EXERCISE AIM
Copy all entries without alteration and skip the pictures they hold.

Begin STORED ROWS

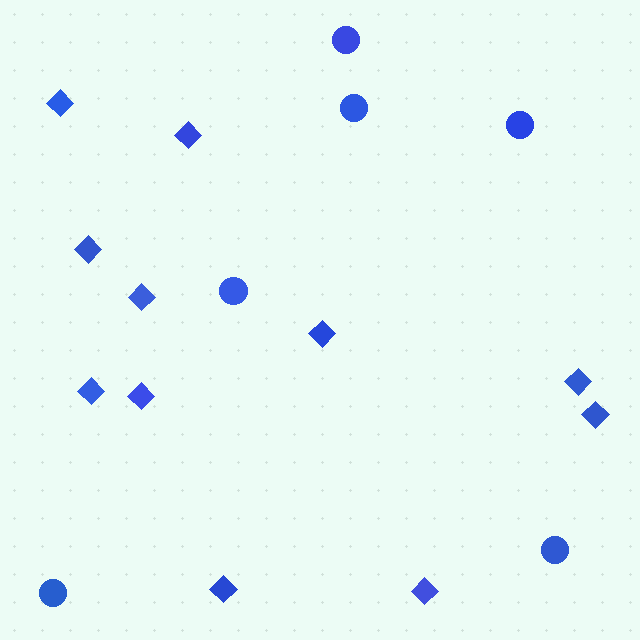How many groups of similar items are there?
There are 2 groups: one group of diamonds (11) and one group of circles (6).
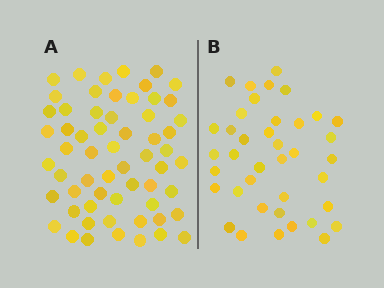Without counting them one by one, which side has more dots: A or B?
Region A (the left region) has more dots.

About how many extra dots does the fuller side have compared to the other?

End STORED ROWS

RESULT OF THIS EXERCISE
How many groups of similar items are there?
There are 2 groups: one group of diamonds (11) and one group of circles (6).
Without counting them one by one, which side has more dots: A or B?
Region A (the left region) has more dots.

About how many extra dots does the fuller side have compared to the other?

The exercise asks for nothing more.